▸ **EXERCISE DATA**

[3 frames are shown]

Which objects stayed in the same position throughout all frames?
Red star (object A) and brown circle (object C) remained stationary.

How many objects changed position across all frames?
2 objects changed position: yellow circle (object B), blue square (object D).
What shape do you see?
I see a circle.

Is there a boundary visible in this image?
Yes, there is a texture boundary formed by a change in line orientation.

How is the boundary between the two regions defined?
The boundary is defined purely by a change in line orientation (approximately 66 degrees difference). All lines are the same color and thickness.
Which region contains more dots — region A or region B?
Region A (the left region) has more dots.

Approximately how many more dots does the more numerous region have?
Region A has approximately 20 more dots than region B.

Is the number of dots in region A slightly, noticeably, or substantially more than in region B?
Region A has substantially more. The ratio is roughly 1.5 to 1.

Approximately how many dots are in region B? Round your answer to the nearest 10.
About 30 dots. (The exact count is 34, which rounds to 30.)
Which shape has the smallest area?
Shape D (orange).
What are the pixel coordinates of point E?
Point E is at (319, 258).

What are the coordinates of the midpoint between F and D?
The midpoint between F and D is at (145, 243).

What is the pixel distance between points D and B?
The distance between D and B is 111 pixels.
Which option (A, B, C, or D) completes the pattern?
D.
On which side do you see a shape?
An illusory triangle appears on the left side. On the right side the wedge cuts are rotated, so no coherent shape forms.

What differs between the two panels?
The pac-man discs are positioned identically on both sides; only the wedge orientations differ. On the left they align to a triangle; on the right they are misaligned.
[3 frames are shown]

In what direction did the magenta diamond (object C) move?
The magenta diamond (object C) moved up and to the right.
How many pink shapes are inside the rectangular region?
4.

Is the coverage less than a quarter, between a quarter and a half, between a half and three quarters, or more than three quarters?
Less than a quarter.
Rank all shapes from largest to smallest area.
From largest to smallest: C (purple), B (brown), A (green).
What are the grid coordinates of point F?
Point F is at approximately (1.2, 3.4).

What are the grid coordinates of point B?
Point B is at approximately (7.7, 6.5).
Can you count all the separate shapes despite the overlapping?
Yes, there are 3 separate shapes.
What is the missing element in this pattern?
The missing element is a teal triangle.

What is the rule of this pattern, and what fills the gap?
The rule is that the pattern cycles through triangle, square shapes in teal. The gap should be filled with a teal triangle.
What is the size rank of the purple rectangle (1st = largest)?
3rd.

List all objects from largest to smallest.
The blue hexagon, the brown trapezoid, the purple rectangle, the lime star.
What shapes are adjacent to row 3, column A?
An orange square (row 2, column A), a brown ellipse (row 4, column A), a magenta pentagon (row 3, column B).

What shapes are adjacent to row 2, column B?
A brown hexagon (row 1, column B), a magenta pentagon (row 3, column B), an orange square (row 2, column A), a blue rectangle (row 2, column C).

▸ **WHAT THE TASK ASKS**
Everything from the line containing "What is the missing element in this pattern?" to the last line of the entries above should be quoted exactly, and only that.

▸ **WRITTEN RESPONSE**
What is the missing element in this pattern?
The missing element is a teal triangle.

What is the rule of this pattern, and what fills the gap?
The rule is that the pattern cycles through triangle, square shapes in teal. The gap should be filled with a teal triangle.
What is the size rank of the purple rectangle (1st = largest)?
3rd.

List all objects from largest to smallest.
The blue hexagon, the brown trapezoid, the purple rectangle, the lime star.
What shapes are adjacent to row 3, column A?
An orange square (row 2, column A), a brown ellipse (row 4, column A), a magenta pentagon (row 3, column B).

What shapes are adjacent to row 2, column B?
A brown hexagon (row 1, column B), a magenta pentagon (row 3, column B), an orange square (row 2, column A), a blue rectangle (row 2, column C).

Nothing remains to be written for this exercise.